Go through the data and copy every line exactly, but not the images.
— begin Stored data —
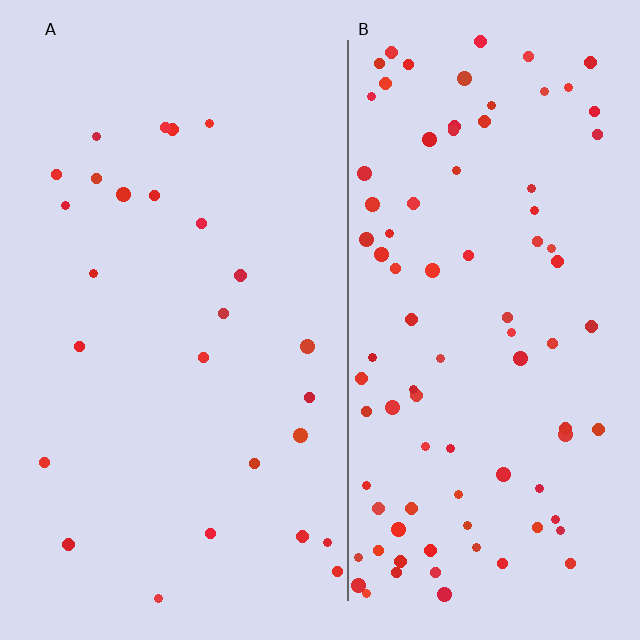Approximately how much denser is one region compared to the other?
Approximately 3.5× — region B over region A.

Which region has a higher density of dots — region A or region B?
B (the right).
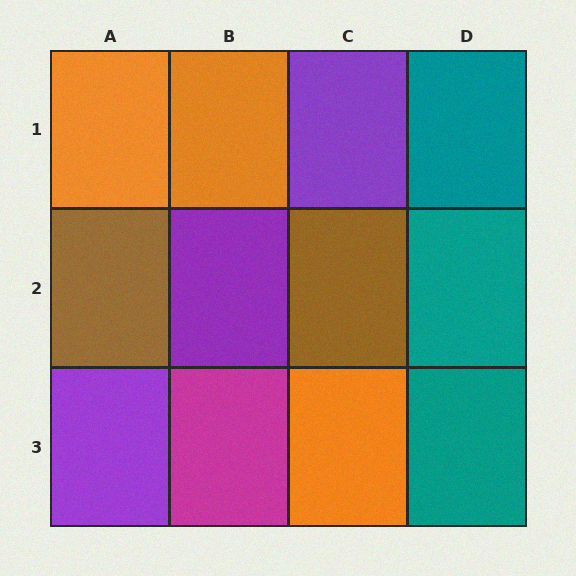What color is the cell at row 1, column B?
Orange.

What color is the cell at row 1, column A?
Orange.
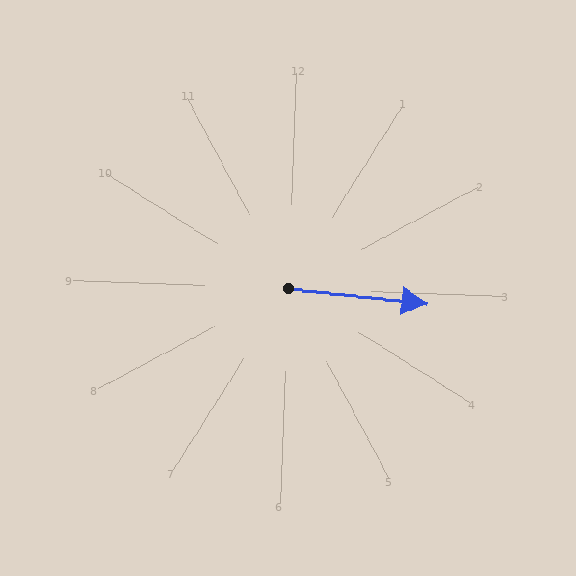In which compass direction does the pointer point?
East.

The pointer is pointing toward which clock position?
Roughly 3 o'clock.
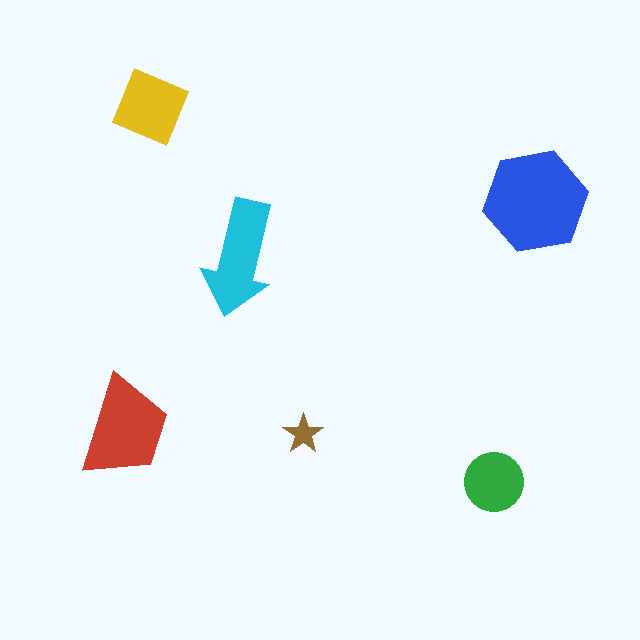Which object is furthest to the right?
The blue hexagon is rightmost.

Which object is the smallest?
The brown star.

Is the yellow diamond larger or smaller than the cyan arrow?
Smaller.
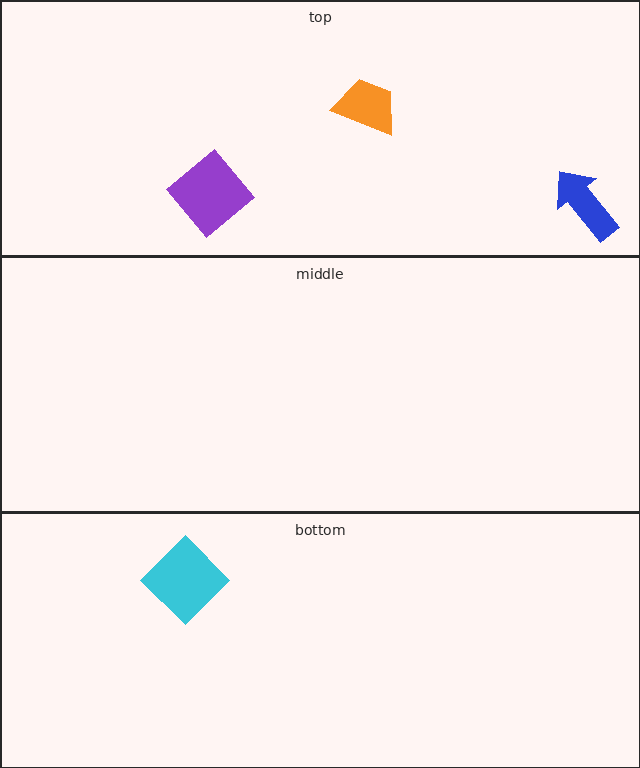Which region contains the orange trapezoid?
The top region.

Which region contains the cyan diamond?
The bottom region.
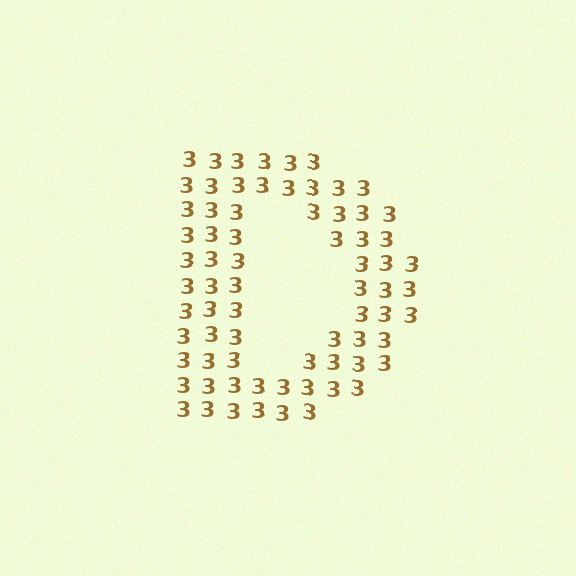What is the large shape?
The large shape is the letter D.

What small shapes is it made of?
It is made of small digit 3's.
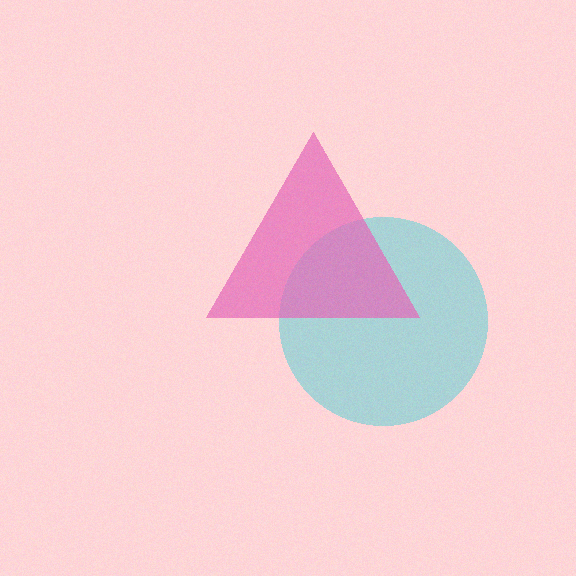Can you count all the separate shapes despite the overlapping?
Yes, there are 2 separate shapes.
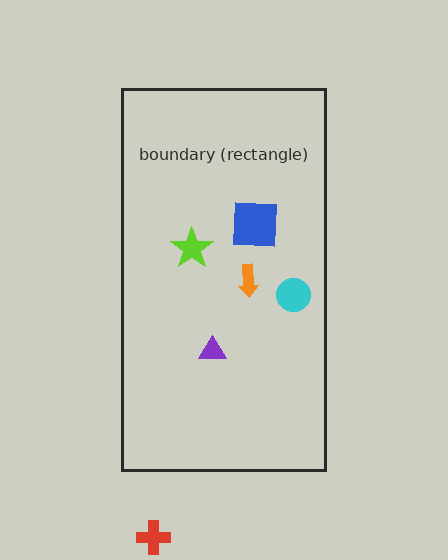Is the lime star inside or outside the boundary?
Inside.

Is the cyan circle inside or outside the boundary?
Inside.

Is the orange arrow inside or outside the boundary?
Inside.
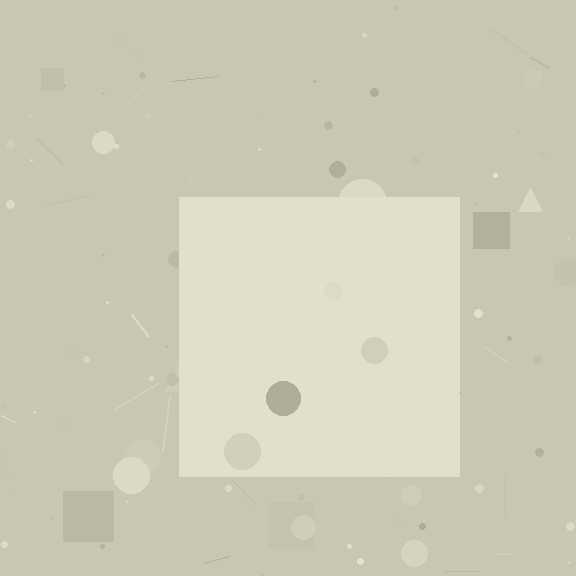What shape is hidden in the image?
A square is hidden in the image.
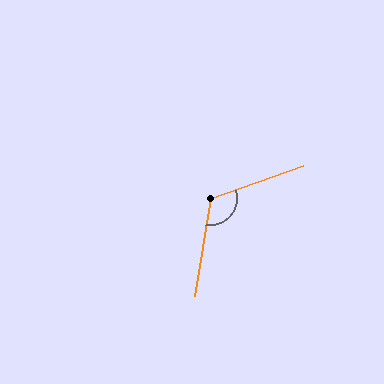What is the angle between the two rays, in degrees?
Approximately 119 degrees.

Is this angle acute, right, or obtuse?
It is obtuse.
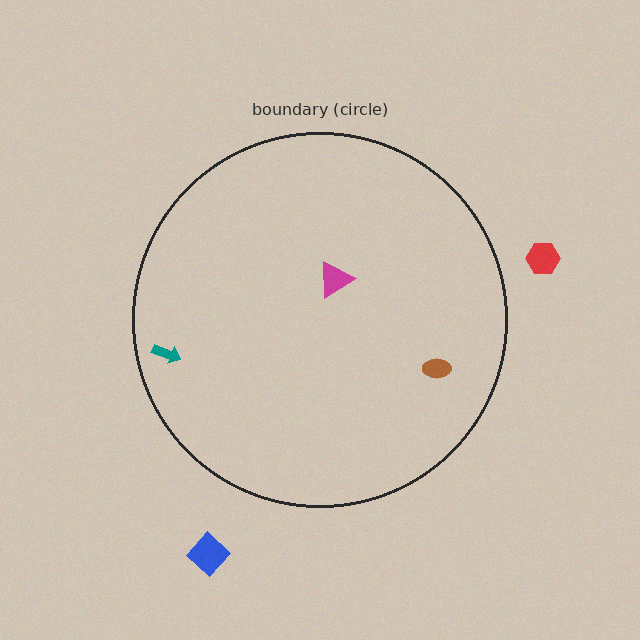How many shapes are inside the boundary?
3 inside, 2 outside.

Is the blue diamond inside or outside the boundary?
Outside.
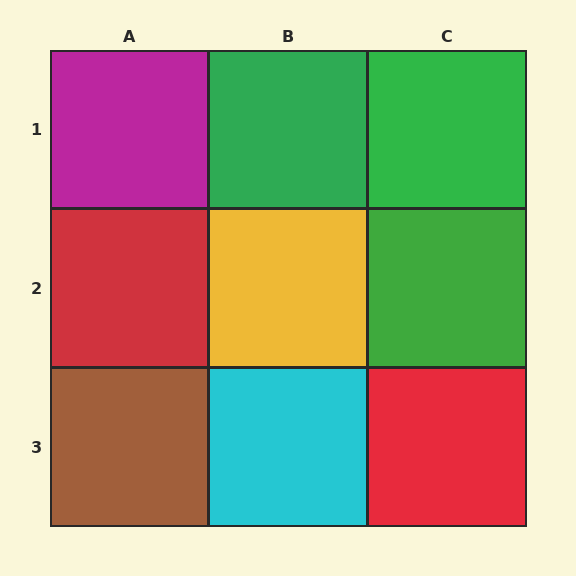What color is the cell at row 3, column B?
Cyan.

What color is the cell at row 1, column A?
Magenta.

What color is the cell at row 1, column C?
Green.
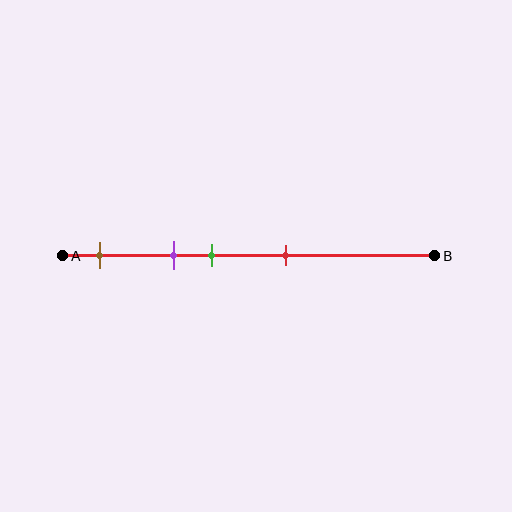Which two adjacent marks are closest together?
The purple and green marks are the closest adjacent pair.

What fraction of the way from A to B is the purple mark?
The purple mark is approximately 30% (0.3) of the way from A to B.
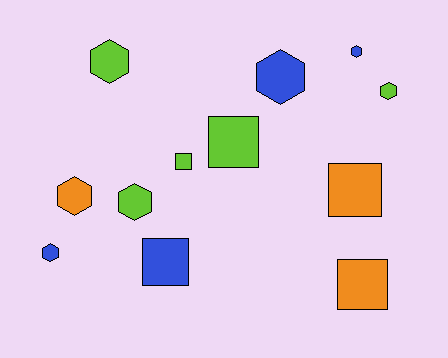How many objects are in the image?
There are 12 objects.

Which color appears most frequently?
Lime, with 5 objects.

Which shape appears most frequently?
Hexagon, with 7 objects.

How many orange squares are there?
There are 2 orange squares.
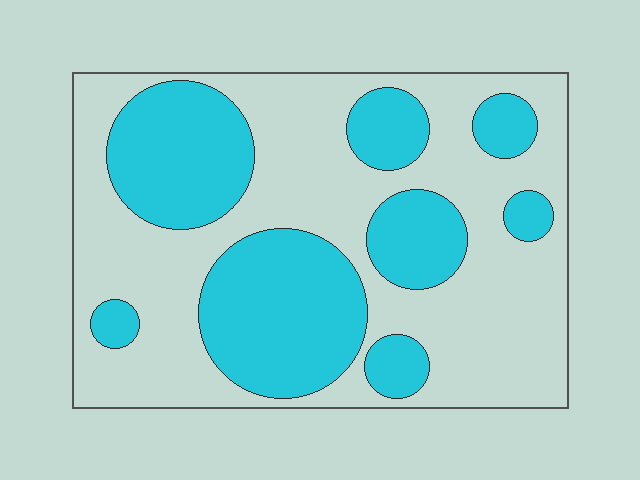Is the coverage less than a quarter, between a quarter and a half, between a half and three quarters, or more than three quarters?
Between a quarter and a half.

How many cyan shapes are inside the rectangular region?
8.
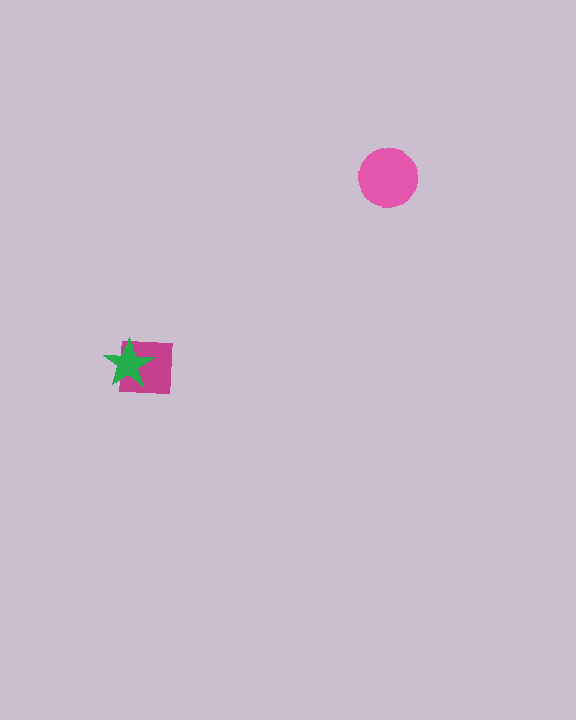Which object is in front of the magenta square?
The green star is in front of the magenta square.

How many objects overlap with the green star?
1 object overlaps with the green star.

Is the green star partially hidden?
No, no other shape covers it.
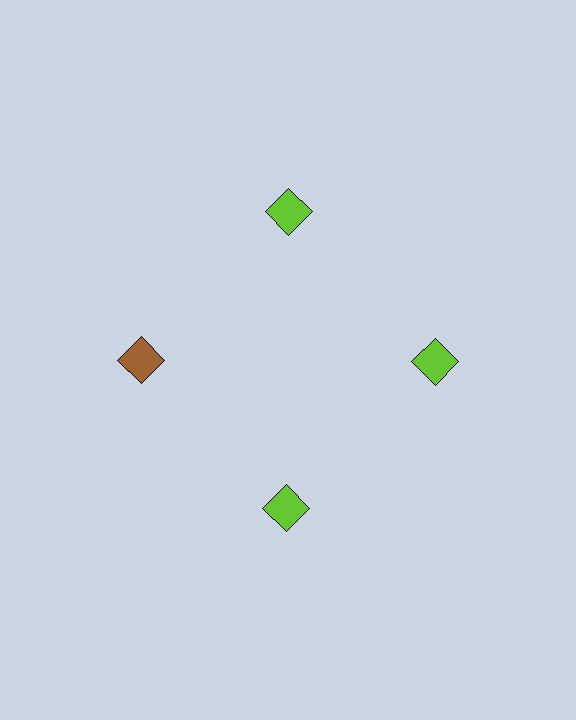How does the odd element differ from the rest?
It has a different color: brown instead of lime.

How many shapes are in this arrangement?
There are 4 shapes arranged in a ring pattern.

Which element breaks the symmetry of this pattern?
The brown diamond at roughly the 9 o'clock position breaks the symmetry. All other shapes are lime diamonds.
— end Stored data —
▸ Completed task
Approximately how much denser is one region compared to the other?
Approximately 3.5× — region B over region A.

Which region has a higher density of dots — region A or region B?
B (the right).
What color is the cell at row 1, column B?
Orange.

What color is the cell at row 1, column A?
Orange.
In which compass direction does the pointer point?
East.

The pointer is pointing toward which clock position?
Roughly 3 o'clock.
Which object is furthest to the right?
The blue hexagon is rightmost.

Which object is the smallest?
The brown star.

Is the yellow diamond larger or smaller than the cyan arrow?
Smaller.
Which region contains the orange trapezoid?
The top region.

Which region contains the cyan diamond?
The bottom region.
What is the large shape?
The large shape is the letter D.

What small shapes is it made of?
It is made of small digit 3's.
Can you count all the separate shapes despite the overlapping?
Yes, there are 2 separate shapes.
Is the lime star inside or outside the boundary?
Inside.

Is the cyan circle inside or outside the boundary?
Inside.

Is the orange arrow inside or outside the boundary?
Inside.
What shape is hidden in the image?
A square is hidden in the image.
What is the angle between the two rays, in degrees?
Approximately 119 degrees.

Is this angle acute, right, or obtuse?
It is obtuse.
How many shapes are inside the boundary?
3 inside, 2 outside.

Is the blue diamond inside or outside the boundary?
Outside.
What color is the cell at row 3, column B?
Cyan.

What color is the cell at row 1, column A?
Magenta.

What color is the cell at row 1, column C?
Green.
Which two adjacent marks are closest together?
The purple and green marks are the closest adjacent pair.

What fraction of the way from A to B is the purple mark?
The purple mark is approximately 30% (0.3) of the way from A to B.
How many objects are in the image?
There are 12 objects.

Which color appears most frequently?
Lime, with 5 objects.

Which shape appears most frequently?
Hexagon, with 7 objects.

How many orange squares are there?
There are 2 orange squares.
Is the coverage less than a quarter, between a quarter and a half, between a half and three quarters, or more than three quarters?
Between a quarter and a half.

How many cyan shapes are inside the rectangular region?
8.
Which object is in front of the magenta square?
The green star is in front of the magenta square.

How many objects overlap with the green star?
1 object overlaps with the green star.

Is the green star partially hidden?
No, no other shape covers it.
How does the odd element differ from the rest?
It has a different color: brown instead of lime.

How many shapes are in this arrangement?
There are 4 shapes arranged in a ring pattern.

Which element breaks the symmetry of this pattern?
The brown diamond at roughly the 9 o'clock position breaks the symmetry. All other shapes are lime diamonds.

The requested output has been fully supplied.